WHAT THE TASK ASKS:
Since the records include pictures, leave those out while you reproduce exactly and only the lines from the one containing "What shapes are adjacent to row 2, column B?" through the one containing "If you connected", inclusive.

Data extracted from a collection
====

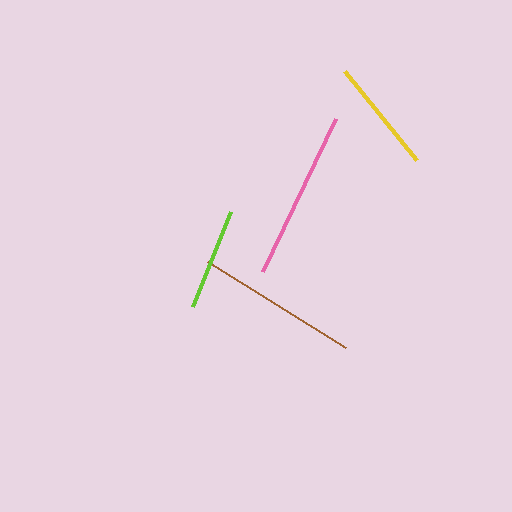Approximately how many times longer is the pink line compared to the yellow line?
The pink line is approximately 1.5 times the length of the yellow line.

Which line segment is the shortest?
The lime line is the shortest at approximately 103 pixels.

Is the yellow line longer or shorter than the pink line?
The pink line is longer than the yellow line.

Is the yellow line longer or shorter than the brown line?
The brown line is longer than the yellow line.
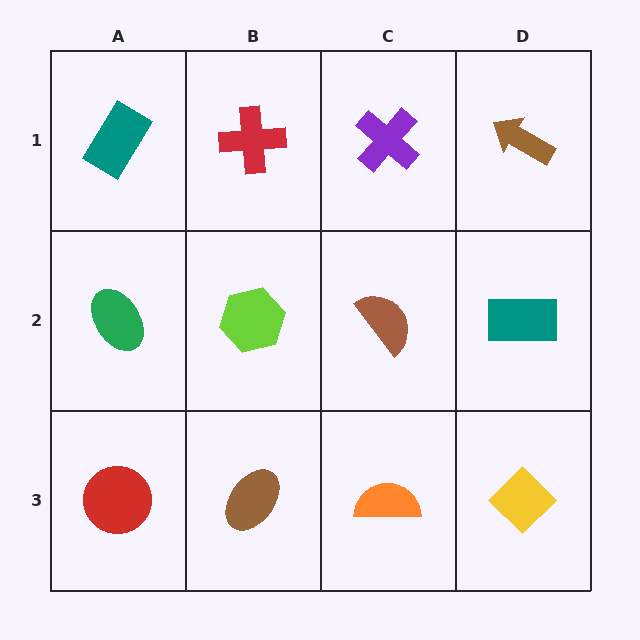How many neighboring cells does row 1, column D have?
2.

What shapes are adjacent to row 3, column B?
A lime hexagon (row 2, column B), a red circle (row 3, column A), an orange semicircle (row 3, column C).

====

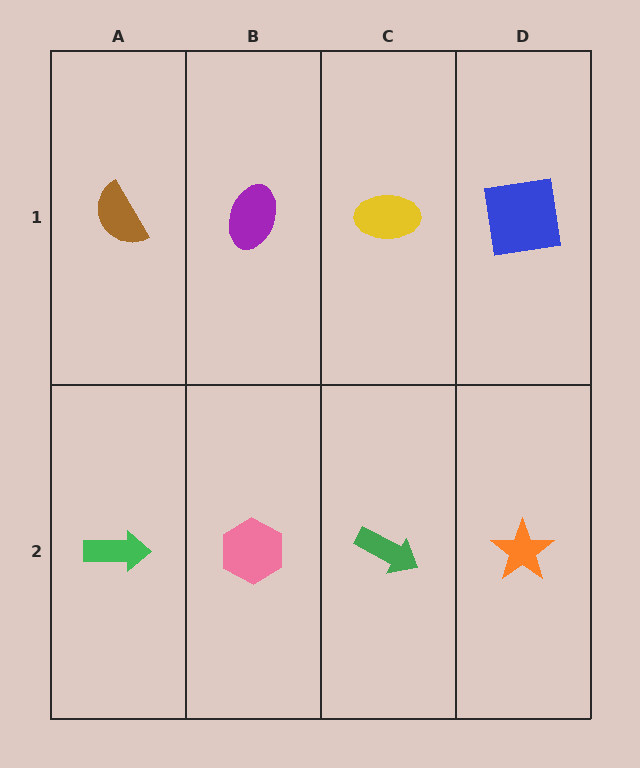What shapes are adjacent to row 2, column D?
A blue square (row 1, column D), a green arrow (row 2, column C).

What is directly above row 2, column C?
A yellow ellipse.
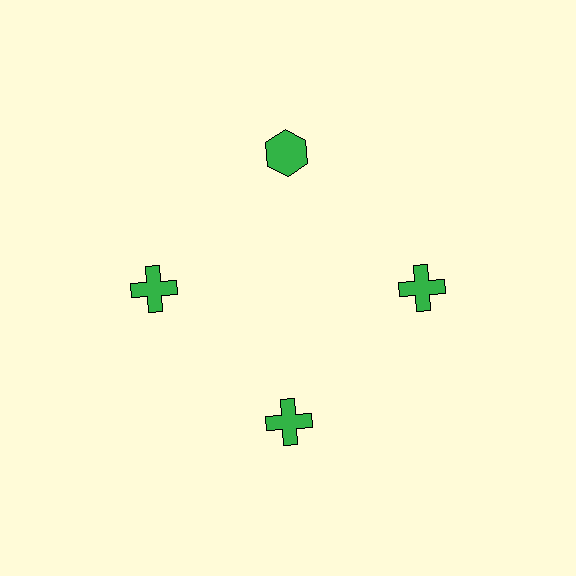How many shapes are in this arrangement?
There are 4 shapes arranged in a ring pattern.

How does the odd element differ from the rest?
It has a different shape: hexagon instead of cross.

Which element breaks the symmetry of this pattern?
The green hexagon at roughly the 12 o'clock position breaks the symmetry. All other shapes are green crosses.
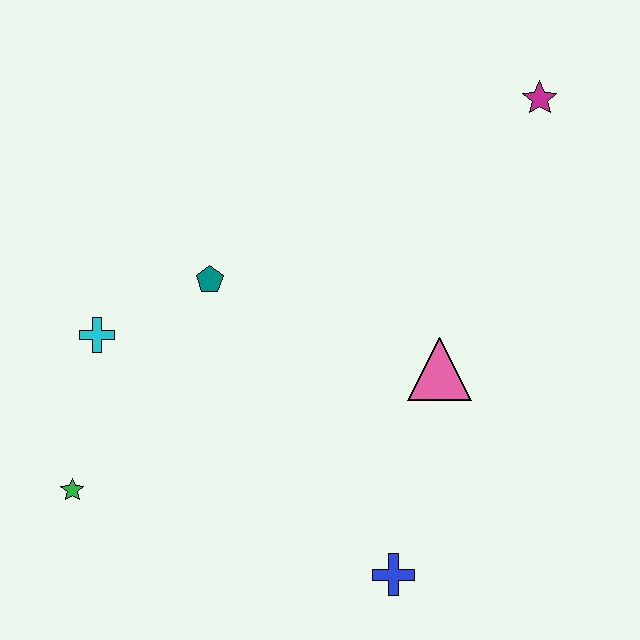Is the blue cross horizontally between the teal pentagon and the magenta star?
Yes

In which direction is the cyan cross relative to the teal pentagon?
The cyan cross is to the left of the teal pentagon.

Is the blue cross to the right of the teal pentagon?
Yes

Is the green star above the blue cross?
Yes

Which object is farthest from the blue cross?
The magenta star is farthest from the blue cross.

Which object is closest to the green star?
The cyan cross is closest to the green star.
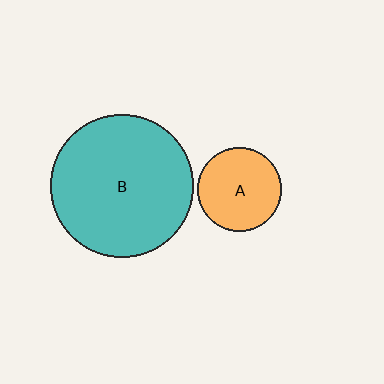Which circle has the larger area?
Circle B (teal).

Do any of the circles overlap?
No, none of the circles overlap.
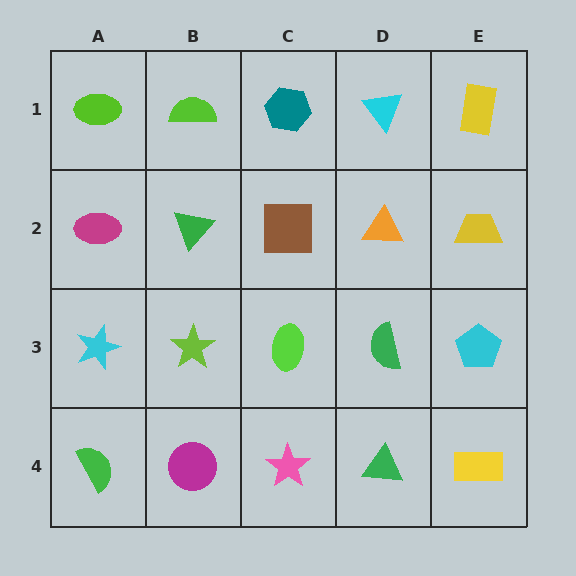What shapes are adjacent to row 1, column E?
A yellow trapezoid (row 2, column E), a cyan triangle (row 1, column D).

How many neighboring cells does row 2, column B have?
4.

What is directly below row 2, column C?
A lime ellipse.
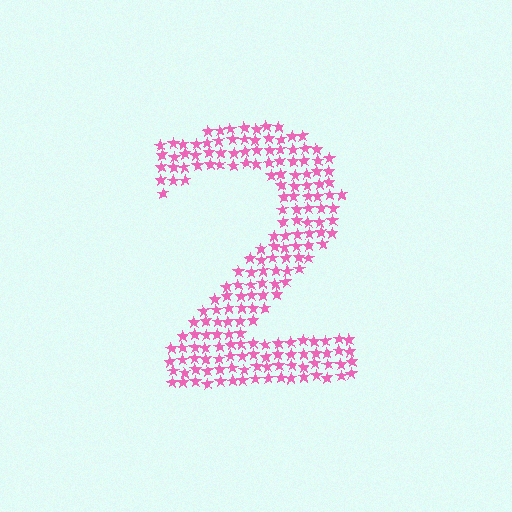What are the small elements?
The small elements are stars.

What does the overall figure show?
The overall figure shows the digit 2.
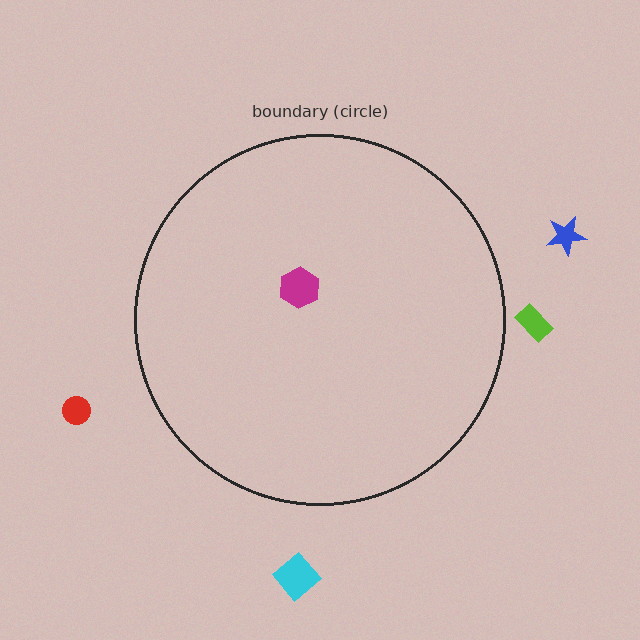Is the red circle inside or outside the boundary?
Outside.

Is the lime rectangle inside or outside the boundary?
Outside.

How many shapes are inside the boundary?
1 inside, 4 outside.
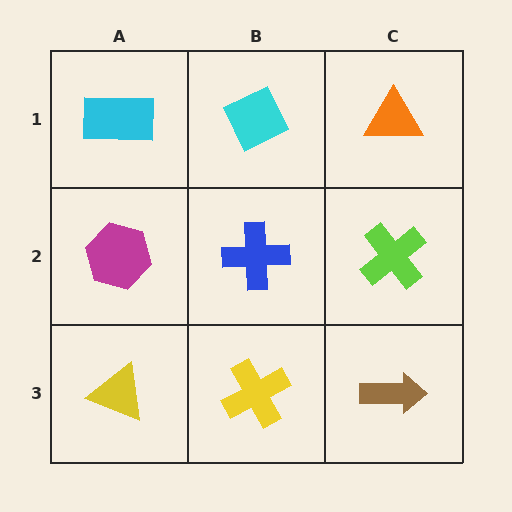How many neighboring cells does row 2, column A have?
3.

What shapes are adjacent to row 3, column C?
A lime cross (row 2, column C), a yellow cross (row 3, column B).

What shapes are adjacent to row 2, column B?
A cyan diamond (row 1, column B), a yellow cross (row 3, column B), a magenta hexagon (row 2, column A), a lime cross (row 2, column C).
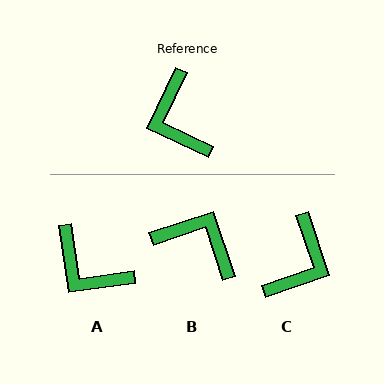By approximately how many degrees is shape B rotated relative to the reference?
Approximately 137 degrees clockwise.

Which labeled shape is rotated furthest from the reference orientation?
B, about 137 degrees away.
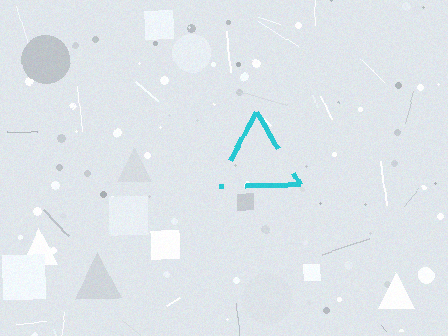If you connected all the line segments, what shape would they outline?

====

RESULT FOR THIS TASK:
What shapes are adjacent to row 2, column B?
A cyan diamond (row 1, column B), a yellow cross (row 3, column B), a magenta hexagon (row 2, column A), a lime cross (row 2, column C).
By approximately how many degrees is shape B rotated relative to the reference?
Approximately 137 degrees clockwise.

Which labeled shape is rotated furthest from the reference orientation?
B, about 137 degrees away.
If you connected all the line segments, what shape would they outline?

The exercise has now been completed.